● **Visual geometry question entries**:
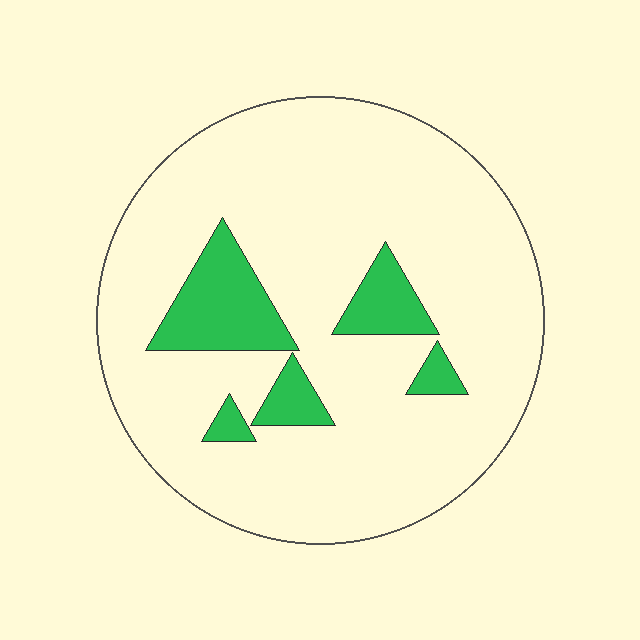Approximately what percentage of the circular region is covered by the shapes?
Approximately 15%.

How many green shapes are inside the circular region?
5.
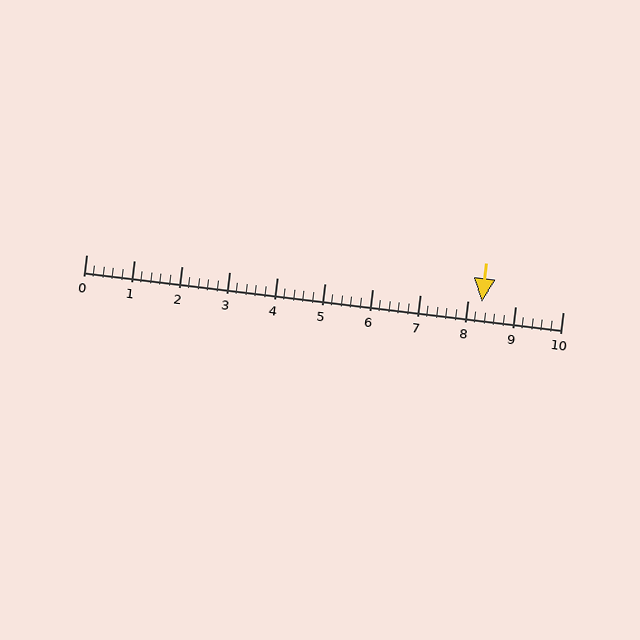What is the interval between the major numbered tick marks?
The major tick marks are spaced 1 units apart.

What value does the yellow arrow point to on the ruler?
The yellow arrow points to approximately 8.3.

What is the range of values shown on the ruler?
The ruler shows values from 0 to 10.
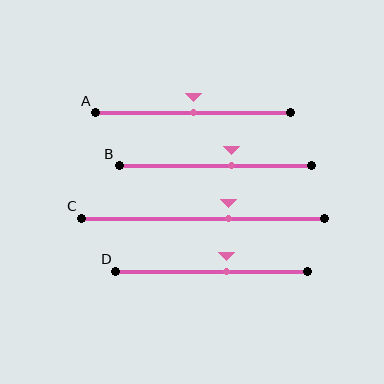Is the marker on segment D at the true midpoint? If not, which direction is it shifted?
No, the marker on segment D is shifted to the right by about 8% of the segment length.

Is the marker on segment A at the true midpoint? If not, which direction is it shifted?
Yes, the marker on segment A is at the true midpoint.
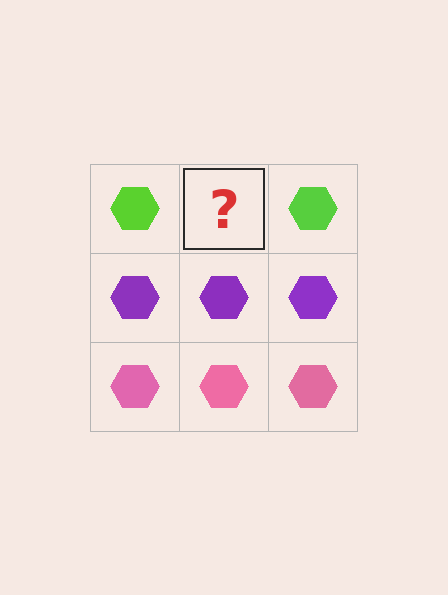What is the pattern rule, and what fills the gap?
The rule is that each row has a consistent color. The gap should be filled with a lime hexagon.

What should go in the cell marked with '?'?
The missing cell should contain a lime hexagon.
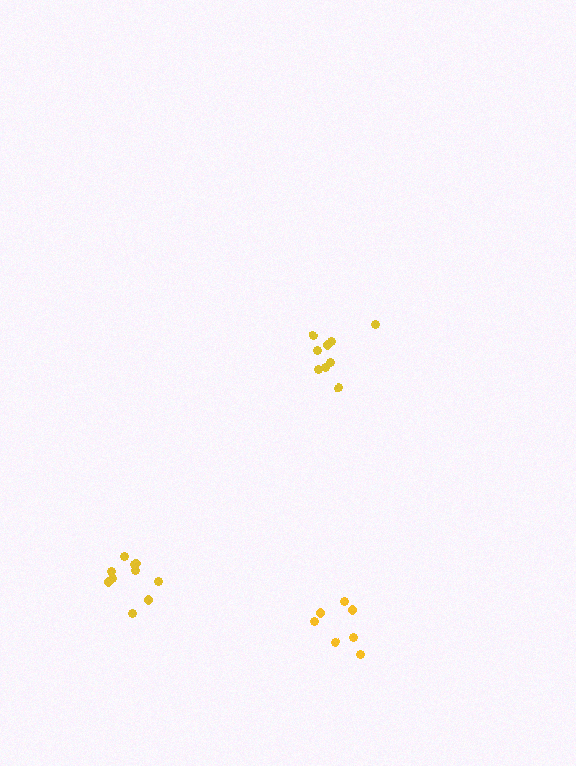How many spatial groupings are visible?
There are 3 spatial groupings.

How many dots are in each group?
Group 1: 9 dots, Group 2: 7 dots, Group 3: 10 dots (26 total).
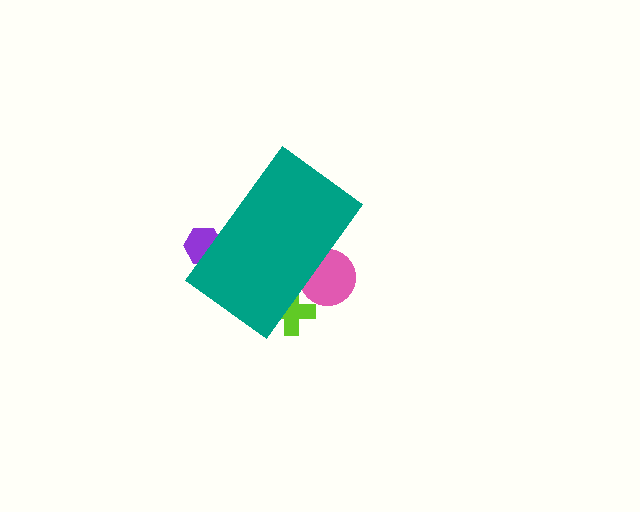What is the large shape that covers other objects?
A teal rectangle.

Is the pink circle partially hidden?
Yes, the pink circle is partially hidden behind the teal rectangle.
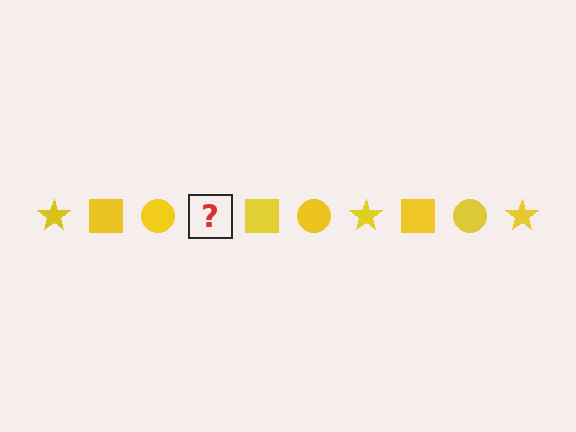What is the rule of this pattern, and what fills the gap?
The rule is that the pattern cycles through star, square, circle shapes in yellow. The gap should be filled with a yellow star.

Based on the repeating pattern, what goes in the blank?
The blank should be a yellow star.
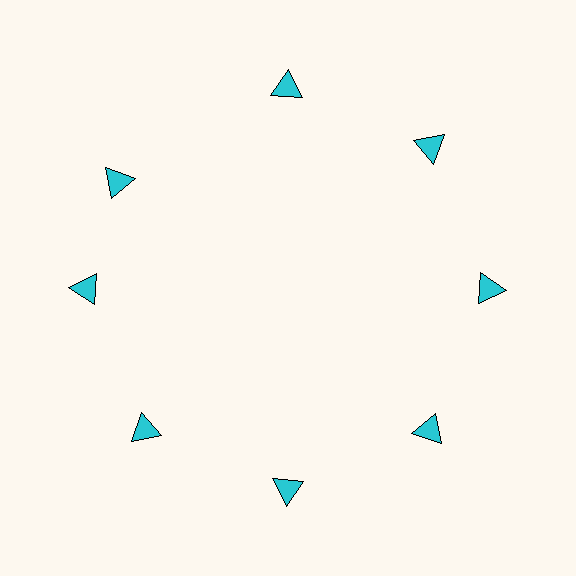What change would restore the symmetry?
The symmetry would be restored by rotating it back into even spacing with its neighbors so that all 8 triangles sit at equal angles and equal distance from the center.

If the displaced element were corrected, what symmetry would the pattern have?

● **What is required**: All of the data above should be quoted exactly, except for the pictures.

● **Complete response**:
Approximately what percentage of the circular region is covered by the shapes?
Approximately 15%.

How many green shapes are inside the circular region?
5.
What is the interval between the major numbered tick marks?
The major tick marks are spaced 1 units apart.

What value does the yellow arrow point to on the ruler?
The yellow arrow points to approximately 8.3.

What is the range of values shown on the ruler?
The ruler shows values from 0 to 10.
Is the marker on segment D at the true midpoint? If not, which direction is it shifted?
No, the marker on segment D is shifted to the right by about 8% of the segment length.

Is the marker on segment A at the true midpoint? If not, which direction is it shifted?
Yes, the marker on segment A is at the true midpoint.
What is the pattern rule, and what fills the gap?
The rule is that each row has a consistent color. The gap should be filled with a lime hexagon.

What should go in the cell marked with '?'?
The missing cell should contain a lime hexagon.
How many spatial groupings are visible?
There are 3 spatial groupings.

How many dots are in each group?
Group 1: 9 dots, Group 2: 7 dots, Group 3: 10 dots (26 total).
What is the large shape that covers other objects?
A teal rectangle.

Is the pink circle partially hidden?
Yes, the pink circle is partially hidden behind the teal rectangle.
What is the rule of this pattern, and what fills the gap?
The rule is that the pattern cycles through star, square, circle shapes in yellow. The gap should be filled with a yellow star.

Based on the repeating pattern, what goes in the blank?
The blank should be a yellow star.
What change would restore the symmetry?
The symmetry would be restored by rotating it back into even spacing with its neighbors so that all 8 triangles sit at equal angles and equal distance from the center.

If the displaced element were corrected, what symmetry would the pattern have?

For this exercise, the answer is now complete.